- What the task asks: Reproduce the lines below exactly, from the one containing "Between which two" through the one containing "[4 frames are shown]", both included. Leave out any pictures.

- Material supplied:
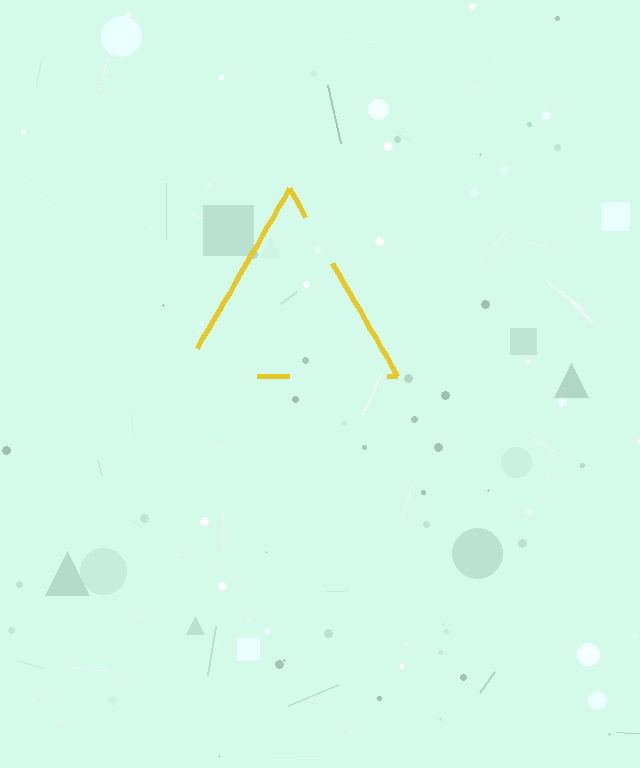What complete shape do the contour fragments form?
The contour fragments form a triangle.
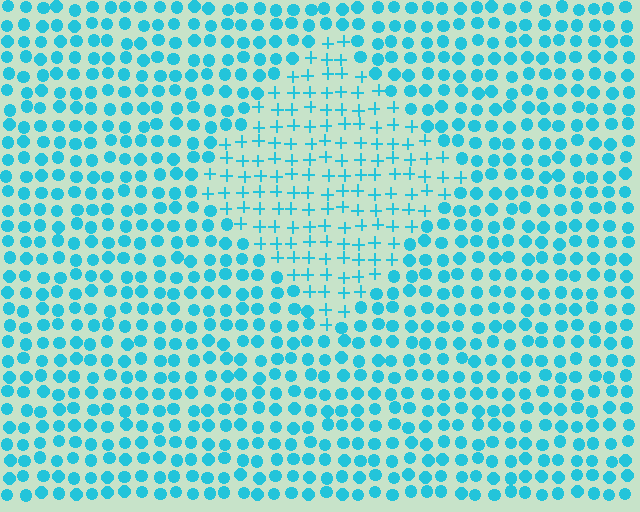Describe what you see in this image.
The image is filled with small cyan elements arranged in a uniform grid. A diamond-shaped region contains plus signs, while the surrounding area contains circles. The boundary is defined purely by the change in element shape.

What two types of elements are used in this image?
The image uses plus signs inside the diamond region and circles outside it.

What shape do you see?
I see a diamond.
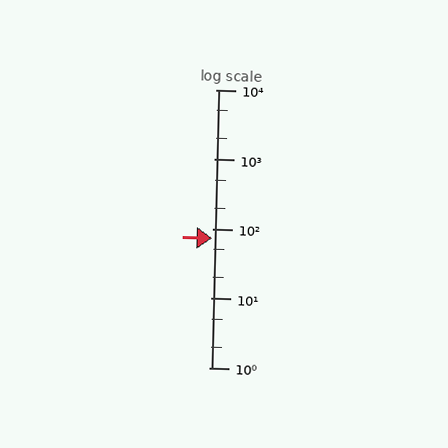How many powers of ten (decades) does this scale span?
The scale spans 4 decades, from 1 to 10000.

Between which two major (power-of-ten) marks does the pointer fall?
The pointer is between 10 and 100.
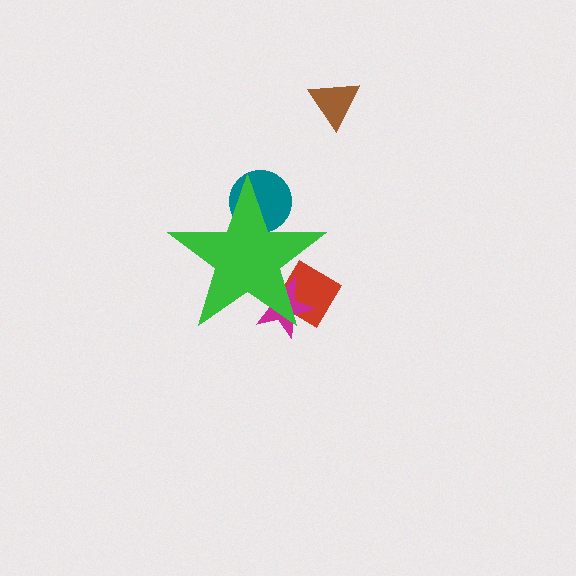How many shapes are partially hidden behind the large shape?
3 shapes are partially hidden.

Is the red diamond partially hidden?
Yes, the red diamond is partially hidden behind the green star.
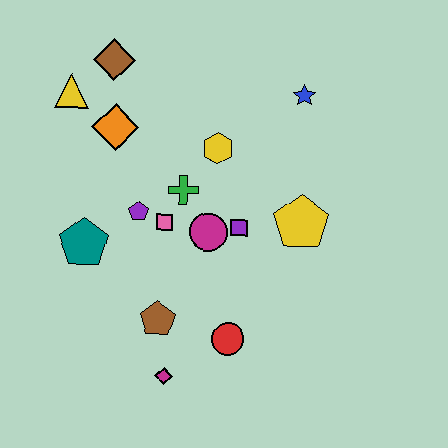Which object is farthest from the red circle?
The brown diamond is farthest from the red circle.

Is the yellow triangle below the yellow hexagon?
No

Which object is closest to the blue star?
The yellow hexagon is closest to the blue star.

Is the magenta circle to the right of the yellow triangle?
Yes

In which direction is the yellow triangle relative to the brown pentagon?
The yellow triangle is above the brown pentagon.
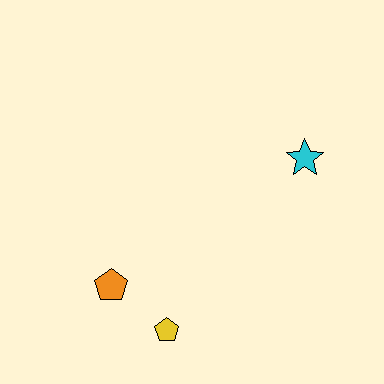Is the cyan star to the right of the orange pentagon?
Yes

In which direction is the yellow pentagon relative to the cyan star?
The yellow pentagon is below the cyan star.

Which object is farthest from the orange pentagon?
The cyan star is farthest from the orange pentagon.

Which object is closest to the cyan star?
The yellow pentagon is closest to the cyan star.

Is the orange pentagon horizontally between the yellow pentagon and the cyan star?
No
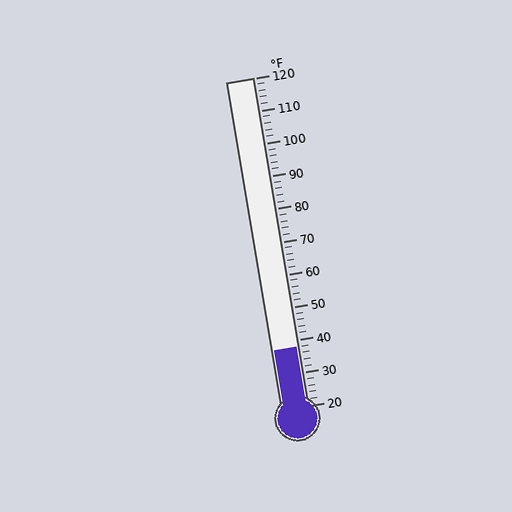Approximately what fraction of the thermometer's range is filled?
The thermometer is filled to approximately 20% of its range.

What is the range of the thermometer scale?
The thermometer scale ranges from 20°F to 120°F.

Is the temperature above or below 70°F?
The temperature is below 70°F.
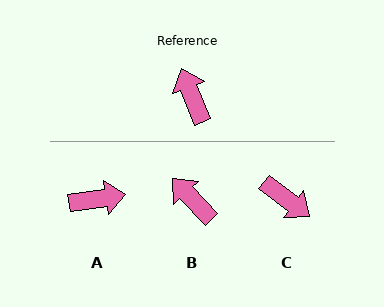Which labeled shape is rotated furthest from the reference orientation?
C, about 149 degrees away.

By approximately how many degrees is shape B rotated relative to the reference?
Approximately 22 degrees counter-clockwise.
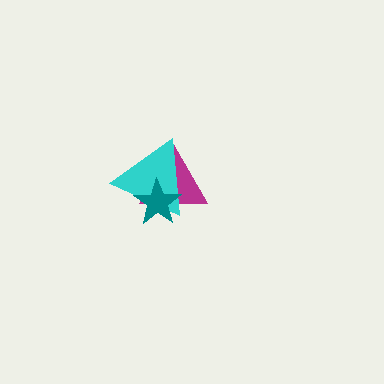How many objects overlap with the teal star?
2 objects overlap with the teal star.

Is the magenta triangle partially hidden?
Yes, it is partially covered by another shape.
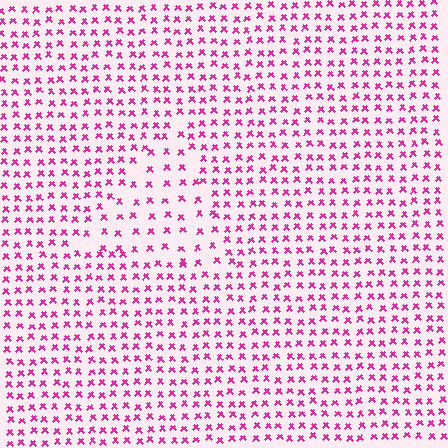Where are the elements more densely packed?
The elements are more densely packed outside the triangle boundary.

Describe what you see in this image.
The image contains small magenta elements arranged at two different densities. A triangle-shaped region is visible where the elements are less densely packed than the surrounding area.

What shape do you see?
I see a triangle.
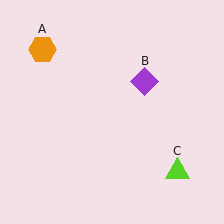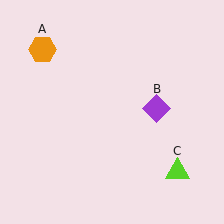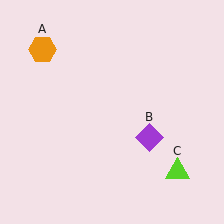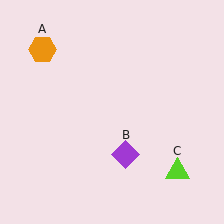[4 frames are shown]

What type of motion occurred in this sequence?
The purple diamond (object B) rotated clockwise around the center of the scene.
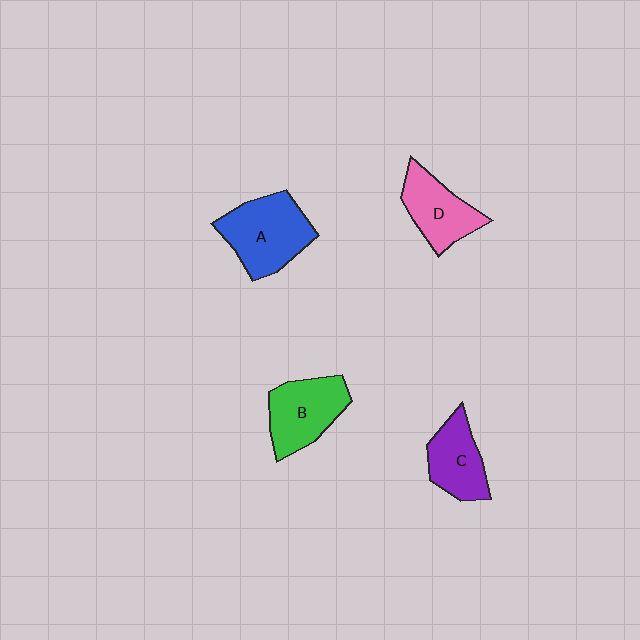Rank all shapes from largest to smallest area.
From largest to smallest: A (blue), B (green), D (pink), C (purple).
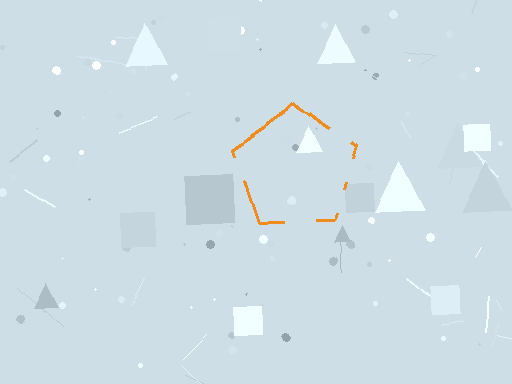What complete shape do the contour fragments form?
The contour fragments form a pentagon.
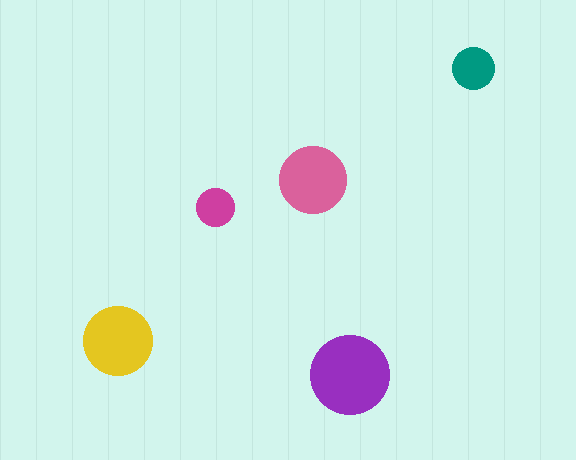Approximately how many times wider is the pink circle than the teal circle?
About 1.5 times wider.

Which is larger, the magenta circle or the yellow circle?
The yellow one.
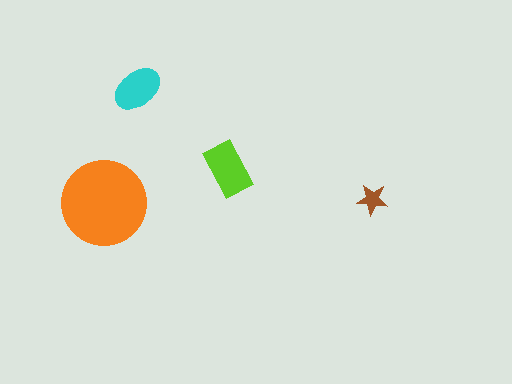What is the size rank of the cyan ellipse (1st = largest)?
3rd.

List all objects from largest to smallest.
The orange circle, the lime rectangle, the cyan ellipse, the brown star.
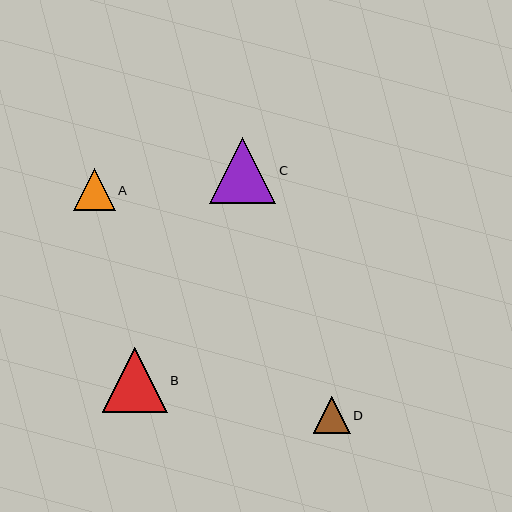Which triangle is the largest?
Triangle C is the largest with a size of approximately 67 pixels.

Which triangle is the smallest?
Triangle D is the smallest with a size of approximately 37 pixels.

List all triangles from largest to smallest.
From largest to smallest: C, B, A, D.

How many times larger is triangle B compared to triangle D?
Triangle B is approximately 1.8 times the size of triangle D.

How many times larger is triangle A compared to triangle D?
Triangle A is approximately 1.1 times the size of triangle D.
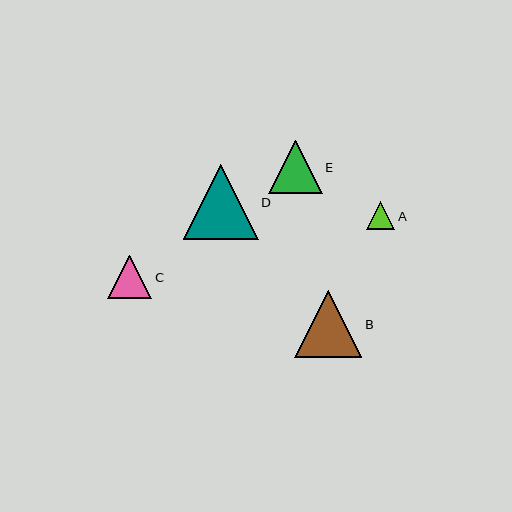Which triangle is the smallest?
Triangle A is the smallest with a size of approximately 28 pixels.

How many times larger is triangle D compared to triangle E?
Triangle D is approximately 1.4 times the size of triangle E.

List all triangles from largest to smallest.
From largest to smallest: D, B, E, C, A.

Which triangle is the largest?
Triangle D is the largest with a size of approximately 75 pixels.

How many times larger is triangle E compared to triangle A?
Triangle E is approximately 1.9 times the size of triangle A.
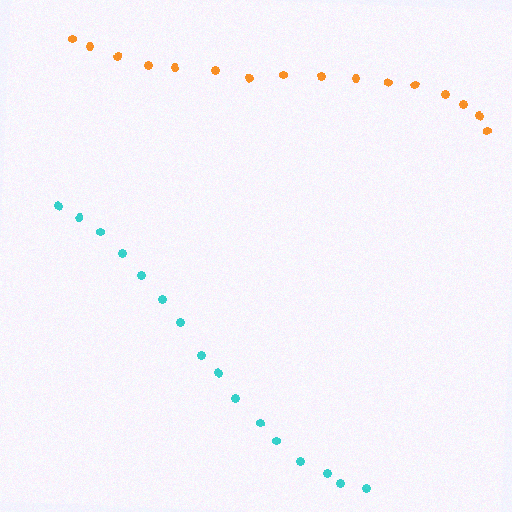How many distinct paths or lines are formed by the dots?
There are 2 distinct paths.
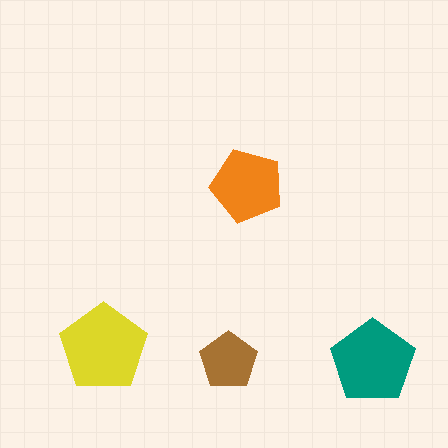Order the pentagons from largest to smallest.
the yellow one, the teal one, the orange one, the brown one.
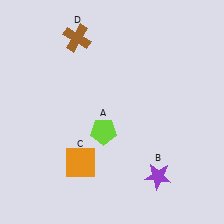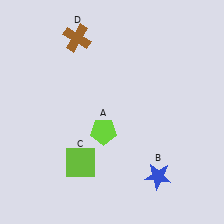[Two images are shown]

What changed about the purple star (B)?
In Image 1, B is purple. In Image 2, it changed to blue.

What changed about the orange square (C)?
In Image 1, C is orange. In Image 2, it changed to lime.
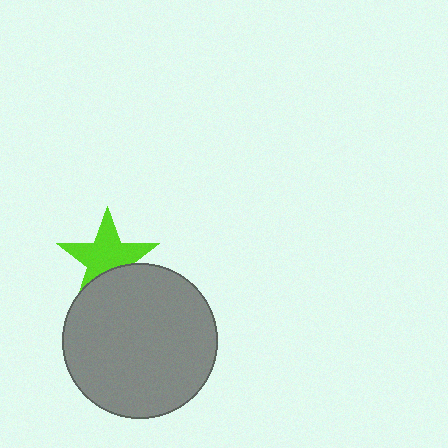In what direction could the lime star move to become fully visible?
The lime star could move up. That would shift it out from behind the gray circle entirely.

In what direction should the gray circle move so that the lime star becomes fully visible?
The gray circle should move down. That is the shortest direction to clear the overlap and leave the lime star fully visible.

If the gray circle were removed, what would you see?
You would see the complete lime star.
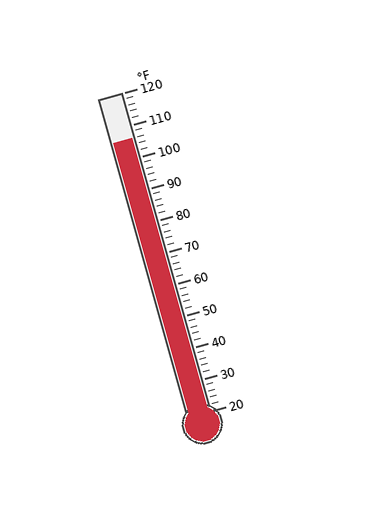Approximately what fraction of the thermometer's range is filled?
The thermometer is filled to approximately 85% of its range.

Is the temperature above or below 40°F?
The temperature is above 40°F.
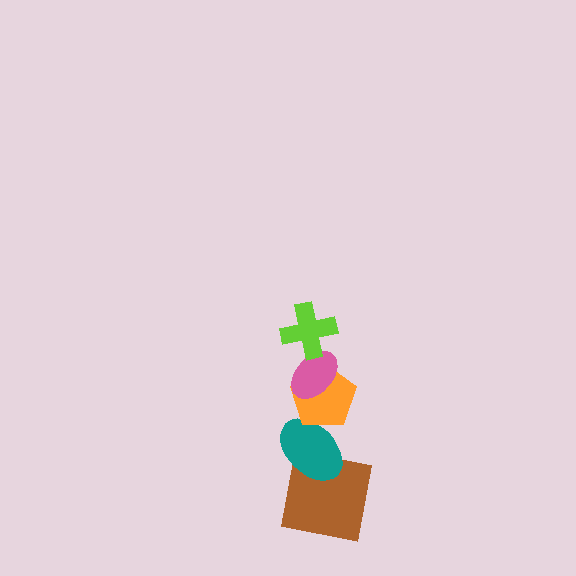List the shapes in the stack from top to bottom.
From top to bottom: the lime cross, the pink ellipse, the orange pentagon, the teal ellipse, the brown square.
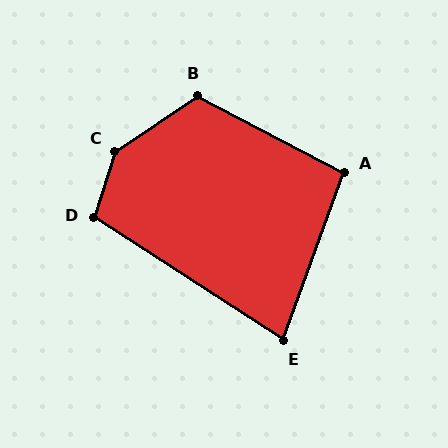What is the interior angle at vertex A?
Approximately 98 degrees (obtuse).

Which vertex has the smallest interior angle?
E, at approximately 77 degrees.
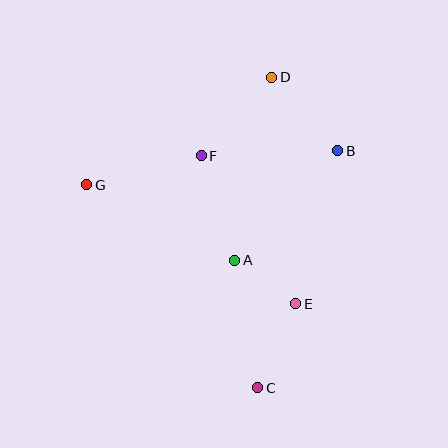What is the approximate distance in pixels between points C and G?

- Output for this exercise:
Between which two major (power-of-ten) marks does the pointer fall?
The pointer is between 10 and 100.
How many shapes are partially hidden behind the large shape?
3 shapes are partially hidden.

Is the red diamond partially hidden?
Yes, the red diamond is partially hidden behind the green star.
Which object is farthest from the red circle?
The brown diamond is farthest from the red circle.

Is the yellow triangle below the yellow hexagon?
No

Which object is closest to the blue star?
The yellow hexagon is closest to the blue star.

Is the magenta circle to the right of the yellow triangle?
Yes

In which direction is the yellow triangle relative to the brown pentagon?
The yellow triangle is above the brown pentagon.
Is the cyan star to the right of the orange pentagon?
Yes

In which direction is the yellow pentagon relative to the cyan star?
The yellow pentagon is below the cyan star.

Which object is farthest from the orange pentagon?
The cyan star is farthest from the orange pentagon.

Which object is closest to the cyan star?
The yellow pentagon is closest to the cyan star.

Is the orange pentagon horizontally between the yellow pentagon and the cyan star?
No
Approximately what fraction of the thermometer's range is filled?
The thermometer is filled to approximately 20% of its range.

What is the range of the thermometer scale?
The thermometer scale ranges from 20°F to 120°F.

Is the temperature above or below 70°F?
The temperature is below 70°F.
Which labeled shape is rotated furthest from the reference orientation?
C, about 149 degrees away.

By approximately how many degrees is shape B rotated relative to the reference?
Approximately 22 degrees counter-clockwise.
How many objects overlap with the teal star?
2 objects overlap with the teal star.

Is the magenta triangle partially hidden?
Yes, it is partially covered by another shape.
Where are the elements more densely packed?
The elements are more densely packed outside the triangle boundary.

Describe what you see in this image.
The image contains small magenta elements arranged at two different densities. A triangle-shaped region is visible where the elements are less densely packed than the surrounding area.

What shape do you see?
I see a triangle.
[4 frames are shown]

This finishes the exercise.